What to do:
Any pictures in the records below must be left out when you repeat the lines from the line containing "List the shapes" through the line containing "[4 frames are shown]" exactly.

Raw data:
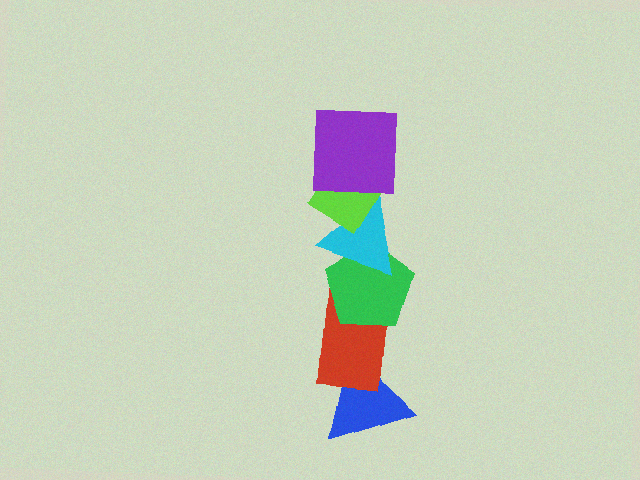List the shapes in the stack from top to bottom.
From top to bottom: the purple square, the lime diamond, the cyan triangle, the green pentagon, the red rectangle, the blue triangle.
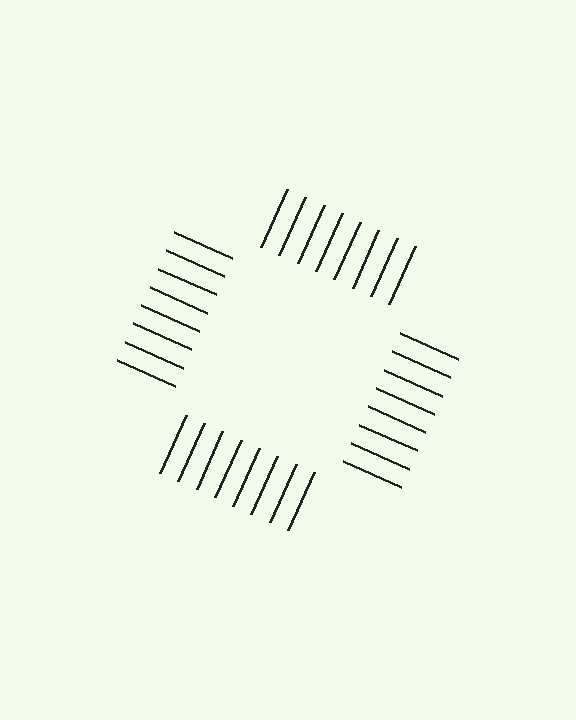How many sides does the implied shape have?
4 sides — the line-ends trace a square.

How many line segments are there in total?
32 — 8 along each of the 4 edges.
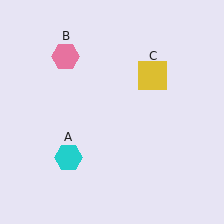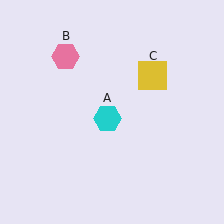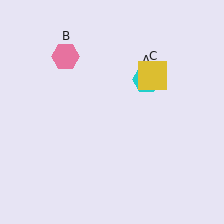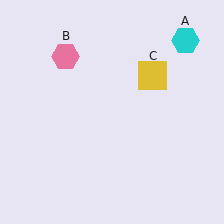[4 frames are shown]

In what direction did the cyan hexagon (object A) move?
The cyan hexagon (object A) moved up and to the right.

* * *

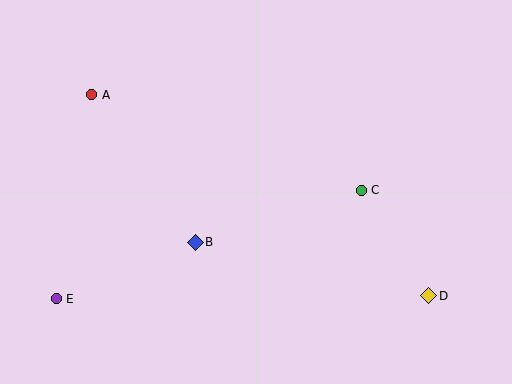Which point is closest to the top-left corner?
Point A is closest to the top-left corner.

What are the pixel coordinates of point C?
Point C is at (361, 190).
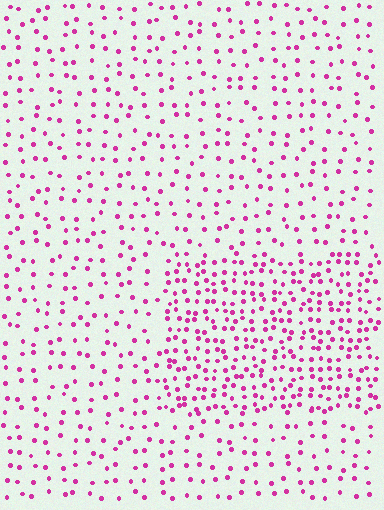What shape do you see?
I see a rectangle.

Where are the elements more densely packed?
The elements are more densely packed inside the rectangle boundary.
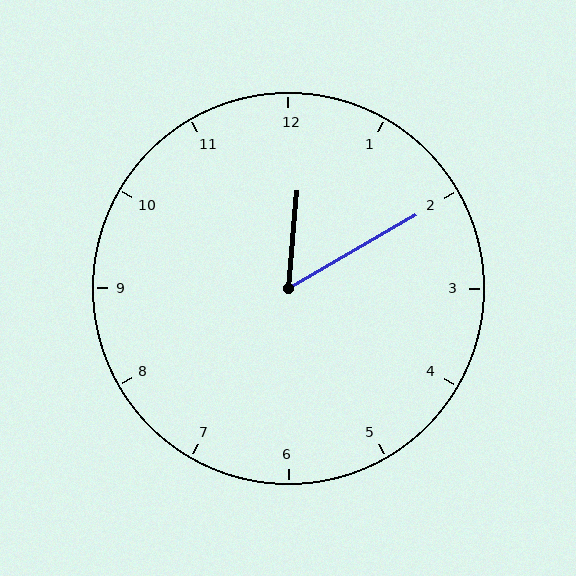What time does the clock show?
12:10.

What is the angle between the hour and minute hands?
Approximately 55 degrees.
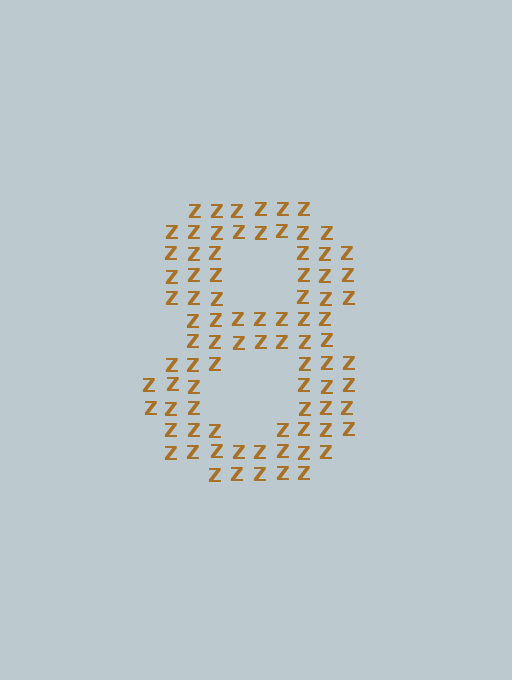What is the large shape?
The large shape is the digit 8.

Correct answer:
List the shapes in the stack from top to bottom.
From top to bottom: the purple square, the lime diamond, the cyan triangle, the green pentagon, the red rectangle, the blue triangle.
How many sides does the implied shape have?
4 sides — the line-ends trace a square.

How many line segments are there in total?
32 — 8 along each of the 4 edges.
[4 frames are shown]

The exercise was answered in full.